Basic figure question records
────────────────────────────────────────

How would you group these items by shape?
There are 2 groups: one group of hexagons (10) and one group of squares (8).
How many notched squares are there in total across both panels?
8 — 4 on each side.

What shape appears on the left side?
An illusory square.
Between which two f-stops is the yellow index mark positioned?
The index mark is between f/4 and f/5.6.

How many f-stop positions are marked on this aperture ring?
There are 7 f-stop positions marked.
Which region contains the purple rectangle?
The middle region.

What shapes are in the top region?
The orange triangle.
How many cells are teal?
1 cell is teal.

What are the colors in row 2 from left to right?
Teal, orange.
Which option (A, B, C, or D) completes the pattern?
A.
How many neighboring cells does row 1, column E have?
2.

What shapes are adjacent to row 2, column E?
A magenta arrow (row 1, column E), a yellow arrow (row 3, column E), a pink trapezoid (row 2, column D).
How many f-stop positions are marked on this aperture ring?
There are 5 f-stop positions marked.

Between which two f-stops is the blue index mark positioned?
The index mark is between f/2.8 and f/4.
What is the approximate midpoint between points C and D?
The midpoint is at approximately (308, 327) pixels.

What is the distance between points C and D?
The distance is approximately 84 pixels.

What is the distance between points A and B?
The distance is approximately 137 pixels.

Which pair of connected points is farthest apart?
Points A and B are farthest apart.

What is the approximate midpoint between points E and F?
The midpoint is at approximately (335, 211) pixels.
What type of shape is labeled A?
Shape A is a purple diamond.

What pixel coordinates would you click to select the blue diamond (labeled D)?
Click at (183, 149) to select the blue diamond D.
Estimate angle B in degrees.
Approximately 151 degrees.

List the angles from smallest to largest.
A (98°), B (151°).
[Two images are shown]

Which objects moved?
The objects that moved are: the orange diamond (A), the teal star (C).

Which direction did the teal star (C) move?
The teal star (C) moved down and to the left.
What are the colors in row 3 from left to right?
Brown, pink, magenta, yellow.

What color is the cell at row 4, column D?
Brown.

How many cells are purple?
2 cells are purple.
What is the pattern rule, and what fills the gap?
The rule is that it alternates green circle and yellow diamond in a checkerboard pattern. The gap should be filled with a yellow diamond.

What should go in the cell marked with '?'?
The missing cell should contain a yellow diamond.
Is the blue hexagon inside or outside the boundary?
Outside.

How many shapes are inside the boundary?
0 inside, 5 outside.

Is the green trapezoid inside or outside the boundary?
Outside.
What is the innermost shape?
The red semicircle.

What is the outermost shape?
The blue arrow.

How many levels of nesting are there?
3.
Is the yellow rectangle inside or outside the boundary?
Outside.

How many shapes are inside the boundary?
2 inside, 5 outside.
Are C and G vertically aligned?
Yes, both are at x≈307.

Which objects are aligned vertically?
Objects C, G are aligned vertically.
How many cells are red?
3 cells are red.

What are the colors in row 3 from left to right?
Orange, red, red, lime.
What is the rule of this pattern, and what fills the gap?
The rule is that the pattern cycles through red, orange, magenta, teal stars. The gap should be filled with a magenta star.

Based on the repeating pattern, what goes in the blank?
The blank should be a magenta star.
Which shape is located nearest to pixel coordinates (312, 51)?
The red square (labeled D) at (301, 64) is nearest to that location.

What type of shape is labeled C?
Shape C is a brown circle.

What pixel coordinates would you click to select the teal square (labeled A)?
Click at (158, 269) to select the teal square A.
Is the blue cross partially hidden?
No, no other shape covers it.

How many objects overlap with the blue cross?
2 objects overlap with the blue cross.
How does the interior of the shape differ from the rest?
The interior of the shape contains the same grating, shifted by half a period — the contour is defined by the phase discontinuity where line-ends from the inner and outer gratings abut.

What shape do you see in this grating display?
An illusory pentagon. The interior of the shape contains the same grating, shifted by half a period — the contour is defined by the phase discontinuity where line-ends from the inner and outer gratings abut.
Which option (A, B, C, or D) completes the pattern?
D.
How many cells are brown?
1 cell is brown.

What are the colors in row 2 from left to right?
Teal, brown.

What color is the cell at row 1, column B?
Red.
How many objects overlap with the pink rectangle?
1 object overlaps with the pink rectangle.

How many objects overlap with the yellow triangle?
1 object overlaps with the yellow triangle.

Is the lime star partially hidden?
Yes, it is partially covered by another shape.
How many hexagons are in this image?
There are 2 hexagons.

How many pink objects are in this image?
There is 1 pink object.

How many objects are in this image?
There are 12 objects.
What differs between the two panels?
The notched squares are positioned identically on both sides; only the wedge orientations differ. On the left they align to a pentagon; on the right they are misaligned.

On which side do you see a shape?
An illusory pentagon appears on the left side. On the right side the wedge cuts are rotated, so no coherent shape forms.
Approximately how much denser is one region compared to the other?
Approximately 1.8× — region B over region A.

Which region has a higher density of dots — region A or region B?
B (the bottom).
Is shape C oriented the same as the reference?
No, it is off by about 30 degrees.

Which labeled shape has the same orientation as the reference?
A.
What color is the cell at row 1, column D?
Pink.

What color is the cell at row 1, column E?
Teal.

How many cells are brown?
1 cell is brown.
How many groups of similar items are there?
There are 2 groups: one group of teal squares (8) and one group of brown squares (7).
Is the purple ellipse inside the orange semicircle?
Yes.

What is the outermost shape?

────────────────────────────────────────

◆ TASK PROMPT ◆
An exact reproduction of all the entries above is required.

◆ SOLUTION ◆
How would you group these items by shape?
There are 2 groups: one group of hexagons (10) and one group of squares (8).
How many notched squares are there in total across both panels?
8 — 4 on each side.

What shape appears on the left side?
An illusory square.
Between which two f-stops is the yellow index mark positioned?
The index mark is between f/4 and f/5.6.

How many f-stop positions are marked on this aperture ring?
There are 7 f-stop positions marked.
Which region contains the purple rectangle?
The middle region.

What shapes are in the top region?
The orange triangle.
How many cells are teal?
1 cell is teal.

What are the colors in row 2 from left to right?
Teal, orange.
Which option (A, B, C, or D) completes the pattern?
A.
How many neighboring cells does row 1, column E have?
2.

What shapes are adjacent to row 2, column E?
A magenta arrow (row 1, column E), a yellow arrow (row 3, column E), a pink trapezoid (row 2, column D).
How many f-stop positions are marked on this aperture ring?
There are 5 f-stop positions marked.

Between which two f-stops is the blue index mark positioned?
The index mark is between f/2.8 and f/4.
What is the approximate midpoint between points C and D?
The midpoint is at approximately (308, 327) pixels.

What is the distance between points C and D?
The distance is approximately 84 pixels.

What is the distance between points A and B?
The distance is approximately 137 pixels.

Which pair of connected points is farthest apart?
Points A and B are farthest apart.

What is the approximate midpoint between points E and F?
The midpoint is at approximately (335, 211) pixels.
What type of shape is labeled A?
Shape A is a purple diamond.

What pixel coordinates would you click to select the blue diamond (labeled D)?
Click at (183, 149) to select the blue diamond D.
Estimate angle B in degrees.
Approximately 151 degrees.

List the angles from smallest to largest.
A (98°), B (151°).
[Two images are shown]

Which objects moved?
The objects that moved are: the orange diamond (A), the teal star (C).

Which direction did the teal star (C) move?
The teal star (C) moved down and to the left.
What are the colors in row 3 from left to right?
Brown, pink, magenta, yellow.

What color is the cell at row 4, column D?
Brown.

How many cells are purple?
2 cells are purple.
What is the pattern rule, and what fills the gap?
The rule is that it alternates green circle and yellow diamond in a checkerboard pattern. The gap should be filled with a yellow diamond.

What should go in the cell marked with '?'?
The missing cell should contain a yellow diamond.
Is the blue hexagon inside or outside the boundary?
Outside.

How many shapes are inside the boundary?
0 inside, 5 outside.

Is the green trapezoid inside or outside the boundary?
Outside.
What is the innermost shape?
The red semicircle.

What is the outermost shape?
The blue arrow.

How many levels of nesting are there?
3.
Is the yellow rectangle inside or outside the boundary?
Outside.

How many shapes are inside the boundary?
2 inside, 5 outside.
Are C and G vertically aligned?
Yes, both are at x≈307.

Which objects are aligned vertically?
Objects C, G are aligned vertically.
How many cells are red?
3 cells are red.

What are the colors in row 3 from left to right?
Orange, red, red, lime.
What is the rule of this pattern, and what fills the gap?
The rule is that the pattern cycles through red, orange, magenta, teal stars. The gap should be filled with a magenta star.

Based on the repeating pattern, what goes in the blank?
The blank should be a magenta star.
Which shape is located nearest to pixel coordinates (312, 51)?
The red square (labeled D) at (301, 64) is nearest to that location.

What type of shape is labeled C?
Shape C is a brown circle.

What pixel coordinates would you click to select the teal square (labeled A)?
Click at (158, 269) to select the teal square A.
Is the blue cross partially hidden?
No, no other shape covers it.

How many objects overlap with the blue cross?
2 objects overlap with the blue cross.
How does the interior of the shape differ from the rest?
The interior of the shape contains the same grating, shifted by half a period — the contour is defined by the phase discontinuity where line-ends from the inner and outer gratings abut.

What shape do you see in this grating display?
An illusory pentagon. The interior of the shape contains the same grating, shifted by half a period — the contour is defined by the phase discontinuity where line-ends from the inner and outer gratings abut.
Which option (A, B, C, or D) completes the pattern?
D.
How many cells are brown?
1 cell is brown.

What are the colors in row 2 from left to right?
Teal, brown.

What color is the cell at row 1, column B?
Red.
How many objects overlap with the pink rectangle?
1 object overlaps with the pink rectangle.

How many objects overlap with the yellow triangle?
1 object overlaps with the yellow triangle.

Is the lime star partially hidden?
Yes, it is partially covered by another shape.
How many hexagons are in this image?
There are 2 hexagons.

How many pink objects are in this image?
There is 1 pink object.

How many objects are in this image?
There are 12 objects.
What differs between the two panels?
The notched squares are positioned identically on both sides; only the wedge orientations differ. On the left they align to a pentagon; on the right they are misaligned.

On which side do you see a shape?
An illusory pentagon appears on the left side. On the right side the wedge cuts are rotated, so no coherent shape forms.
Approximately how much denser is one region compared to the other?
Approximately 1.8× — region B over region A.

Which region has a higher density of dots — region A or region B?
B (the bottom).
Is shape C oriented the same as the reference?
No, it is off by about 30 degrees.

Which labeled shape has the same orientation as the reference?
A.
What color is the cell at row 1, column D?
Pink.

What color is the cell at row 1, column E?
Teal.

How many cells are brown?
1 cell is brown.
How many groups of similar items are there?
There are 2 groups: one group of teal squares (8) and one group of brown squares (7).
Is the purple ellipse inside the orange semicircle?
Yes.

What is the outermost shape?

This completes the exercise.